Task to complete: Write out each record again exactly as it stands.
☆ ☆ ☆ ☆
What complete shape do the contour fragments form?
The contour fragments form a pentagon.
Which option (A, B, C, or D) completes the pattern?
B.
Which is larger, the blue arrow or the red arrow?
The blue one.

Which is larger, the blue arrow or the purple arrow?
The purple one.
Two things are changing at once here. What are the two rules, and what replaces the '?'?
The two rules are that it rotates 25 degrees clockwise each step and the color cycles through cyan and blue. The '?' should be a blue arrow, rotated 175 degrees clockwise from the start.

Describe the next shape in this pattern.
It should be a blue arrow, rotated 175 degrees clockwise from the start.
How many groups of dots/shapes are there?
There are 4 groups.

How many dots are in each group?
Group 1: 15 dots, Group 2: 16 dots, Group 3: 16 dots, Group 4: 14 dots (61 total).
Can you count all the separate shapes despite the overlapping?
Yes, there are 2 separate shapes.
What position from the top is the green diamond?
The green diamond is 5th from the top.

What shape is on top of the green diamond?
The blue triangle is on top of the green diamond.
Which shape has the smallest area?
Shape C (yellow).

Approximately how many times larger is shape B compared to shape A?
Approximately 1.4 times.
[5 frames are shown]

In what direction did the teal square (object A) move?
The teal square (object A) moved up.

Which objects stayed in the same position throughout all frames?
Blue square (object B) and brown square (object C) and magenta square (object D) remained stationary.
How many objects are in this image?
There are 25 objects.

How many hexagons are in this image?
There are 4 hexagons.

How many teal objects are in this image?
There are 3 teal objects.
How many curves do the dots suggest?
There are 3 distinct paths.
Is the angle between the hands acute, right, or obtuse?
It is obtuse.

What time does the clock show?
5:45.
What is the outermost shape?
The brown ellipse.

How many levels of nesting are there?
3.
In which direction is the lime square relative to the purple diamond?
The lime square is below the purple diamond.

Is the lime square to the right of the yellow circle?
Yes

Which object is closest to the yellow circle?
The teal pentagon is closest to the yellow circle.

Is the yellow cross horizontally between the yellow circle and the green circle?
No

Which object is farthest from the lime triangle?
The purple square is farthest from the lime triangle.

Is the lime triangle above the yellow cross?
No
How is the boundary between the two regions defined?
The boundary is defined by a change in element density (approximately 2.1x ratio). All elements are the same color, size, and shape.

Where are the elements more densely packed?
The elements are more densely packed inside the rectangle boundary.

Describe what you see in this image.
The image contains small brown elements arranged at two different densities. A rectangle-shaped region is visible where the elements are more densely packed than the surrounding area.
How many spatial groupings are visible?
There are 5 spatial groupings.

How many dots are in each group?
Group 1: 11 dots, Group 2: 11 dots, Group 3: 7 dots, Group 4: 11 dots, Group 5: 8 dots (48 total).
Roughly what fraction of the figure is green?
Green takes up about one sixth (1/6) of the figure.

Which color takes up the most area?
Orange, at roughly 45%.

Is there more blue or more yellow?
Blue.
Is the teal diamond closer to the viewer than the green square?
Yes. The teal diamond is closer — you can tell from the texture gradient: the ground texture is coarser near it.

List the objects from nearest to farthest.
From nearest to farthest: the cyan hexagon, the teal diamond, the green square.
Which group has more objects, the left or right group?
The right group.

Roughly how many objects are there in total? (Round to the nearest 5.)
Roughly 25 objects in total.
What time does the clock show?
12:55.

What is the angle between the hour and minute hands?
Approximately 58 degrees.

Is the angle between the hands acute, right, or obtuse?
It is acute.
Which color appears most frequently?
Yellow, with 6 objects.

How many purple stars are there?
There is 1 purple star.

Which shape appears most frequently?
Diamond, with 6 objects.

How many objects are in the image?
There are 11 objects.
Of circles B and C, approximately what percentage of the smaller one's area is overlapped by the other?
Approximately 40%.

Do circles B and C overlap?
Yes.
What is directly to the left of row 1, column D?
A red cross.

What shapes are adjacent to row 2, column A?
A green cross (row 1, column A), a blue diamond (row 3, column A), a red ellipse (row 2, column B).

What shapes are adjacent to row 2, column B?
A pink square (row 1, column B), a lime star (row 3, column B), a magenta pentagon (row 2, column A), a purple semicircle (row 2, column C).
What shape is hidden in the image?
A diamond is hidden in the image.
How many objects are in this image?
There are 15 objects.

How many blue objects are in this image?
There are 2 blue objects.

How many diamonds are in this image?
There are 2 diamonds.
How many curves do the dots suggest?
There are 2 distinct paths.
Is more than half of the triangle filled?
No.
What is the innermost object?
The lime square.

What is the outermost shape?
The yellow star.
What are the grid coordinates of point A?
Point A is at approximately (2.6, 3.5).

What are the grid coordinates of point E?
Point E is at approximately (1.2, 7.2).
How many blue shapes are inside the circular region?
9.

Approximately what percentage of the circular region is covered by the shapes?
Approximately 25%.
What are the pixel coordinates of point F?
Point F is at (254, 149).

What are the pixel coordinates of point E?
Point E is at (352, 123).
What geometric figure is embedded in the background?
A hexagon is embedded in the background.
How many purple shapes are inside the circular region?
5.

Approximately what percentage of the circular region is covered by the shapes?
☆ ☆ ☆ ☆
Complete answer:
What complete shape do the contour fragments form?
The contour fragments form a pentagon.
Which option (A, B, C, or D) completes the pattern?
B.
Which is larger, the blue arrow or the red arrow?
The blue one.

Which is larger, the blue arrow or the purple arrow?
The purple one.
Two things are changing at once here. What are the two rules, and what replaces the '?'?
The two rules are that it rotates 25 degrees clockwise each step and the color cycles through cyan and blue. The '?' should be a blue arrow, rotated 175 degrees clockwise from the start.

Describe the next shape in this pattern.
It should be a blue arrow, rotated 175 degrees clockwise from the start.
How many groups of dots/shapes are there?
There are 4 groups.

How many dots are in each group?
Group 1: 15 dots, Group 2: 16 dots, Group 3: 16 dots, Group 4: 14 dots (61 total).
Can you count all the separate shapes despite the overlapping?
Yes, there are 2 separate shapes.
What position from the top is the green diamond?
The green diamond is 5th from the top.

What shape is on top of the green diamond?
The blue triangle is on top of the green diamond.
Which shape has the smallest area?
Shape C (yellow).

Approximately how many times larger is shape B compared to shape A?
Approximately 1.4 times.
[5 frames are shown]

In what direction did the teal square (object A) move?
The teal square (object A) moved up.

Which objects stayed in the same position throughout all frames?
Blue square (object B) and brown square (object C) and magenta square (object D) remained stationary.
How many objects are in this image?
There are 25 objects.

How many hexagons are in this image?
There are 4 hexagons.

How many teal objects are in this image?
There are 3 teal objects.
How many curves do the dots suggest?
There are 3 distinct paths.
Is the angle between the hands acute, right, or obtuse?
It is obtuse.

What time does the clock show?
5:45.
What is the outermost shape?
The brown ellipse.

How many levels of nesting are there?
3.
In which direction is the lime square relative to the purple diamond?
The lime square is below the purple diamond.

Is the lime square to the right of the yellow circle?
Yes

Which object is closest to the yellow circle?
The teal pentagon is closest to the yellow circle.

Is the yellow cross horizontally between the yellow circle and the green circle?
No

Which object is farthest from the lime triangle?
The purple square is farthest from the lime triangle.

Is the lime triangle above the yellow cross?
No
How is the boundary between the two regions defined?
The boundary is defined by a change in element density (approximately 2.1x ratio). All elements are the same color, size, and shape.

Where are the elements more densely packed?
The elements are more densely packed inside the rectangle boundary.

Describe what you see in this image.
The image contains small brown elements arranged at two different densities. A rectangle-shaped region is visible where the elements are more densely packed than the surrounding area.
How many spatial groupings are visible?
There are 5 spatial groupings.

How many dots are in each group?
Group 1: 11 dots, Group 2: 11 dots, Group 3: 7 dots, Group 4: 11 dots, Group 5: 8 dots (48 total).
Roughly what fraction of the figure is green?
Green takes up about one sixth (1/6) of the figure.

Which color takes up the most area?
Orange, at roughly 45%.

Is there more blue or more yellow?
Blue.
Is the teal diamond closer to the viewer than the green square?
Yes. The teal diamond is closer — you can tell from the texture gradient: the ground texture is coarser near it.

List the objects from nearest to farthest.
From nearest to farthest: the cyan hexagon, the teal diamond, the green square.
Which group has more objects, the left or right group?
The right group.

Roughly how many objects are there in total? (Round to the nearest 5.)
Roughly 25 objects in total.
What time does the clock show?
12:55.

What is the angle between the hour and minute hands?
Approximately 58 degrees.

Is the angle between the hands acute, right, or obtuse?
It is acute.
Which color appears most frequently?
Yellow, with 6 objects.

How many purple stars are there?
There is 1 purple star.

Which shape appears most frequently?
Diamond, with 6 objects.

How many objects are in the image?
There are 11 objects.
Of circles B and C, approximately what percentage of the smaller one's area is overlapped by the other?
Approximately 40%.

Do circles B and C overlap?
Yes.
What is directly to the left of row 1, column D?
A red cross.

What shapes are adjacent to row 2, column A?
A green cross (row 1, column A), a blue diamond (row 3, column A), a red ellipse (row 2, column B).

What shapes are adjacent to row 2, column B?
A pink square (row 1, column B), a lime star (row 3, column B), a magenta pentagon (row 2, column A), a purple semicircle (row 2, column C).
What shape is hidden in the image?
A diamond is hidden in the image.
How many objects are in this image?
There are 15 objects.

How many blue objects are in this image?
There are 2 blue objects.

How many diamonds are in this image?
There are 2 diamonds.
How many curves do the dots suggest?
There are 2 distinct paths.
Is more than half of the triangle filled?
No.
What is the innermost object?
The lime square.

What is the outermost shape?
The yellow star.
What are the grid coordinates of point A?
Point A is at approximately (2.6, 3.5).

What are the grid coordinates of point E?
Point E is at approximately (1.2, 7.2).
How many blue shapes are inside the circular region?
9.

Approximately what percentage of the circular region is covered by the shapes?
Approximately 25%.
What are the pixel coordinates of point F?
Point F is at (254, 149).

What are the pixel coordinates of point E?
Point E is at (352, 123).
What geometric figure is embedded in the background?
A hexagon is embedded in the background.
How many purple shapes are inside the circular region?
5.

Approximately what percentage of the circular region is covered by the shapes?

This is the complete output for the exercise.